====== Records for this exercise
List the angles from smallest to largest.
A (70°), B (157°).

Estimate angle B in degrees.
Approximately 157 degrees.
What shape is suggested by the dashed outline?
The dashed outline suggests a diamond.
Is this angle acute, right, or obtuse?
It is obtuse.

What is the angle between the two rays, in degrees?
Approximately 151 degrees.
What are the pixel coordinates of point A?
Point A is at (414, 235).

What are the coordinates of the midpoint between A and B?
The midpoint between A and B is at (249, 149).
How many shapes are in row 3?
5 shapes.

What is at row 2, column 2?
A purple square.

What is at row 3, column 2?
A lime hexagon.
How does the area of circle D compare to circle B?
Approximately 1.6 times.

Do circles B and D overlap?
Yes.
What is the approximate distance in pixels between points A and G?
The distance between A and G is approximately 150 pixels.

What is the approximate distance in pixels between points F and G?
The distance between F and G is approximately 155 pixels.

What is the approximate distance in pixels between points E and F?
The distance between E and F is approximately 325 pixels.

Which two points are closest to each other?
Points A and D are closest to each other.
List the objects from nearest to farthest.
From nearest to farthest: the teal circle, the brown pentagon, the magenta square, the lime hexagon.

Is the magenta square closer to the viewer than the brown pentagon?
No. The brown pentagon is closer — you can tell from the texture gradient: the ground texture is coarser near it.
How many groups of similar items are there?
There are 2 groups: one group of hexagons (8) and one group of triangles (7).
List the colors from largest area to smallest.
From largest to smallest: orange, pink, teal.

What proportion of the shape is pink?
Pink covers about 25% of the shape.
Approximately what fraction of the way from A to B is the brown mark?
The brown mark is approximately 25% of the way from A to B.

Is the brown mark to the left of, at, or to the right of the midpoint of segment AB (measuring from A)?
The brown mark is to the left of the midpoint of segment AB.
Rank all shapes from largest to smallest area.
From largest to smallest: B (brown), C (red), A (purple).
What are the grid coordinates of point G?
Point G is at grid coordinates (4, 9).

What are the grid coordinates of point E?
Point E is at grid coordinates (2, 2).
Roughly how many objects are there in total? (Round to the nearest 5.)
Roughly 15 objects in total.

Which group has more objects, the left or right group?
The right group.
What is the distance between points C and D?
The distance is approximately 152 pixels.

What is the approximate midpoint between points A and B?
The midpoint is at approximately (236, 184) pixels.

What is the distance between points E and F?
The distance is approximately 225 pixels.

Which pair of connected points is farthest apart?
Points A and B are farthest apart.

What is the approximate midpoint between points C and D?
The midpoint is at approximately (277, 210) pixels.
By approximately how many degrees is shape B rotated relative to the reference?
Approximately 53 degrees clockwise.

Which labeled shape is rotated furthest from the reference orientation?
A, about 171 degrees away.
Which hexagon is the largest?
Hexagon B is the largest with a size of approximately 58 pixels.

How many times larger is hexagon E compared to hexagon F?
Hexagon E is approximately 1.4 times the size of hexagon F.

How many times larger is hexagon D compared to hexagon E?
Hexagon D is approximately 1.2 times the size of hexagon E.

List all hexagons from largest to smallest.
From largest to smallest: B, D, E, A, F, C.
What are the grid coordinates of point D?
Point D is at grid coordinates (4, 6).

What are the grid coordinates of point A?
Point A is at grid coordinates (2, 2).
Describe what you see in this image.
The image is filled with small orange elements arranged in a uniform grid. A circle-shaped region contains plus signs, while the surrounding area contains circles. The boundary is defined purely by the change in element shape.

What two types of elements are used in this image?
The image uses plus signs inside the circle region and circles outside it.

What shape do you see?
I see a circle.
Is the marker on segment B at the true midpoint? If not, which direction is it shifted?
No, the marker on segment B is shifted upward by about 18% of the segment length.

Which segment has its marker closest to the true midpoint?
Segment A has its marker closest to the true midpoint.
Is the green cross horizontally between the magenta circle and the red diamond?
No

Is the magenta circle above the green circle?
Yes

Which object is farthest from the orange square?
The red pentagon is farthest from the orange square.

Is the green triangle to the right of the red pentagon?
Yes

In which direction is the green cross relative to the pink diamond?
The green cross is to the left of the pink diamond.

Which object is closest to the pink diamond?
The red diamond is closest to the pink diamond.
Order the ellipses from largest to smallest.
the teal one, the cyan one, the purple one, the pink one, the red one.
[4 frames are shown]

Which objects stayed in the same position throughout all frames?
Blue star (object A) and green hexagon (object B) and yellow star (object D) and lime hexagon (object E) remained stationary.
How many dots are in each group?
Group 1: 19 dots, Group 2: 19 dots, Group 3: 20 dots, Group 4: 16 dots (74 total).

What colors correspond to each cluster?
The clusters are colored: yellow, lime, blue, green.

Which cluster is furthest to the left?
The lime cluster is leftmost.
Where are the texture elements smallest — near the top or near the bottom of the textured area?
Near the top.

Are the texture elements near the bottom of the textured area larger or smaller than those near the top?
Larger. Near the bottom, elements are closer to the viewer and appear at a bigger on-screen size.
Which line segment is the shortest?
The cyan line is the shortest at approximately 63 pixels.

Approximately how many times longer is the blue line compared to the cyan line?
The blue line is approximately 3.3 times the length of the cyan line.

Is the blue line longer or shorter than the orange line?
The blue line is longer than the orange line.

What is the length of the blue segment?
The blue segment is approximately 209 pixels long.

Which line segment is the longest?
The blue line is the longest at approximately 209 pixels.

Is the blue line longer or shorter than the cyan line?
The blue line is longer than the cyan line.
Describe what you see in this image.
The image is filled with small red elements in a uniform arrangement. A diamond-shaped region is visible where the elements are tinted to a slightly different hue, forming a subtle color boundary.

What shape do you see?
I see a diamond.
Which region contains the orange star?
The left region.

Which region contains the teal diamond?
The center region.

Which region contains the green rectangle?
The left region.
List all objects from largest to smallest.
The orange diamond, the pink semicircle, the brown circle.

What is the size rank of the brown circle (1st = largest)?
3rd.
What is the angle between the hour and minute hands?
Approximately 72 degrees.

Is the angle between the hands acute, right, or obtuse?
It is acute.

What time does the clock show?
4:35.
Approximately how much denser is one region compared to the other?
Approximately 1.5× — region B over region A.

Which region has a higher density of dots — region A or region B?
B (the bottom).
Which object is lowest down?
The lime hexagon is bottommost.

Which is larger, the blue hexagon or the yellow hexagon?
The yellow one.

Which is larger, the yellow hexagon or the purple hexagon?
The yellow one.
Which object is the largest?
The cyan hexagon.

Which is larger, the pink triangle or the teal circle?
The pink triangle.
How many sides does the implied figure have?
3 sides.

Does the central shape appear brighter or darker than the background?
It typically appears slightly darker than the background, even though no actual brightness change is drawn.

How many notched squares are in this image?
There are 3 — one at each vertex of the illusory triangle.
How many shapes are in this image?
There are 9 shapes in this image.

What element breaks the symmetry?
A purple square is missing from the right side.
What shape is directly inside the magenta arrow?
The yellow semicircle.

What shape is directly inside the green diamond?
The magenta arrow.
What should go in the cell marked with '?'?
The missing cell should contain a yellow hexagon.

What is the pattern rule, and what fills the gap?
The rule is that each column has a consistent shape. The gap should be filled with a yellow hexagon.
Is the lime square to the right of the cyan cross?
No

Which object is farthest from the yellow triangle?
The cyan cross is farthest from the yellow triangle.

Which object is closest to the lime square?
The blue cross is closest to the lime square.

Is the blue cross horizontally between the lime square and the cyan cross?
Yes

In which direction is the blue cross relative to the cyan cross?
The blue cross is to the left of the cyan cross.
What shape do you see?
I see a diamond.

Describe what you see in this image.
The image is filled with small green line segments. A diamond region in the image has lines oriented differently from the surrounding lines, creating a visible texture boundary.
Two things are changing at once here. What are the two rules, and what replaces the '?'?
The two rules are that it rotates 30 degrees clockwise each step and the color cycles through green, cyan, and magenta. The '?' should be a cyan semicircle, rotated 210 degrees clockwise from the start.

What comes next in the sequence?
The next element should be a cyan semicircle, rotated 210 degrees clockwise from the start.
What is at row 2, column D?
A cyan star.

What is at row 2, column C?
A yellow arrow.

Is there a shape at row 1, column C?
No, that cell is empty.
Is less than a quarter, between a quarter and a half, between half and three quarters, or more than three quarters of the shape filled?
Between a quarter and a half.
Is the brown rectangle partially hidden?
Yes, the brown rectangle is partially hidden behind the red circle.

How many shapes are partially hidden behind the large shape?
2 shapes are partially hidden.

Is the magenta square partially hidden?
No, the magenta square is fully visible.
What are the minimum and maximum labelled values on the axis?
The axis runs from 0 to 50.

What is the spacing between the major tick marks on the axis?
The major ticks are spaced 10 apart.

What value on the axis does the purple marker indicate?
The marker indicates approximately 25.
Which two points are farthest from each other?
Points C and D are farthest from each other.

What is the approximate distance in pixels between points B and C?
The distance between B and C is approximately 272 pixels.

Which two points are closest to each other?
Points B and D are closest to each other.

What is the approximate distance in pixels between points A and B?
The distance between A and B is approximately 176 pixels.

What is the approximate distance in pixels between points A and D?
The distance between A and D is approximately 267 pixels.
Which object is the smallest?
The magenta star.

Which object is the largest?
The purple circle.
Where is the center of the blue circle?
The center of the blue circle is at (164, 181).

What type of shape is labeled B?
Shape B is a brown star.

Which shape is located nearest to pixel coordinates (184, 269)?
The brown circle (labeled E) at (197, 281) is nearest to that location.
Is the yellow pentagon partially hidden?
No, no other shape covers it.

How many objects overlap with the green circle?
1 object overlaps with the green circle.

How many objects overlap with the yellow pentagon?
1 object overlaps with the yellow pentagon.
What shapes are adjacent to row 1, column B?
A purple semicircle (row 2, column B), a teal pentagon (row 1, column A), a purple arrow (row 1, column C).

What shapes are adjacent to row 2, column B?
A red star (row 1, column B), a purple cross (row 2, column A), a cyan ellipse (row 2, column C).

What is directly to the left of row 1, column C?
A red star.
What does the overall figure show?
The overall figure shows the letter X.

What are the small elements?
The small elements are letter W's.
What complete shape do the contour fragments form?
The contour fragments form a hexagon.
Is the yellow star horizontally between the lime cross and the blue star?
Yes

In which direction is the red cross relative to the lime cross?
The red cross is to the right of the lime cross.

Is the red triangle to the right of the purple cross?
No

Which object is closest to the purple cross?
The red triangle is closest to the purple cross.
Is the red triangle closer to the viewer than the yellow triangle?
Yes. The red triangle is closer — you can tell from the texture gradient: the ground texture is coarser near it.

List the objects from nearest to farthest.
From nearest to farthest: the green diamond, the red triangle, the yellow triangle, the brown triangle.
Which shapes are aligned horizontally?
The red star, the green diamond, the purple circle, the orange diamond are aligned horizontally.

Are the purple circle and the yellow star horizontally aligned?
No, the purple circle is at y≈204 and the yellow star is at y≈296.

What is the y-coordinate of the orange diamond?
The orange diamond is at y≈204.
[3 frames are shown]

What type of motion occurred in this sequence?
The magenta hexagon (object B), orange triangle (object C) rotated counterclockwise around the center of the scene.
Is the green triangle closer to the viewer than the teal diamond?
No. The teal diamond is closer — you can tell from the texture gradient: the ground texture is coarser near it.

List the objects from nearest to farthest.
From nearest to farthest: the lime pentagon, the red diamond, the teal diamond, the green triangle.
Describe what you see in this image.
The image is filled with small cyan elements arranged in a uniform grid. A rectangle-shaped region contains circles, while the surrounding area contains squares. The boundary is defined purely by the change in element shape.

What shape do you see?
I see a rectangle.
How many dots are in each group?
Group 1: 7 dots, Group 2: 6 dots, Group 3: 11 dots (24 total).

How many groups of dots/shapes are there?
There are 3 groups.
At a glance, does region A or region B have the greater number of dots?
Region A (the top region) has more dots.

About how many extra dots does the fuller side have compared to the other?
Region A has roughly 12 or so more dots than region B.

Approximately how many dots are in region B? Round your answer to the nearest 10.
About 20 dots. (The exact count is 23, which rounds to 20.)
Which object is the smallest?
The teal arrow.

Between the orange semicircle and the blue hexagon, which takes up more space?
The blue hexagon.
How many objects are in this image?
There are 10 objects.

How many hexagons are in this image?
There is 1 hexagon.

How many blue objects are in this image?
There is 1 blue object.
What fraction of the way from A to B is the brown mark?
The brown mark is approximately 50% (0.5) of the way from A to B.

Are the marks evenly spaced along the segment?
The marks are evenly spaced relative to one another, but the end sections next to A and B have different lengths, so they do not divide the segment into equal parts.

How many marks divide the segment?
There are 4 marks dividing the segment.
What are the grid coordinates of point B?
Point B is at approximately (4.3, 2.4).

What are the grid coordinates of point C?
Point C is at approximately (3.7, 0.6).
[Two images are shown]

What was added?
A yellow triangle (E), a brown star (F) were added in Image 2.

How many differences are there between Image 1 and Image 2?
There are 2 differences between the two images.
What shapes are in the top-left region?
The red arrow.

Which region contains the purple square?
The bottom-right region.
============
Description of the task: Extract every line from the one containing "What are the grid coordinates of point C?" to the end of the entries, including both of those lines, exactly as given and with nothing added.

The output:
What are the grid coordinates of point C?
Point C is at approximately (3.7, 0.6).
[Two images are shown]

What was added?
A yellow triangle (E), a brown star (F) were added in Image 2.

How many differences are there between Image 1 and Image 2?
There are 2 differences between the two images.
What shapes are in the top-left region?
The red arrow.

Which region contains the purple square?
The bottom-right region.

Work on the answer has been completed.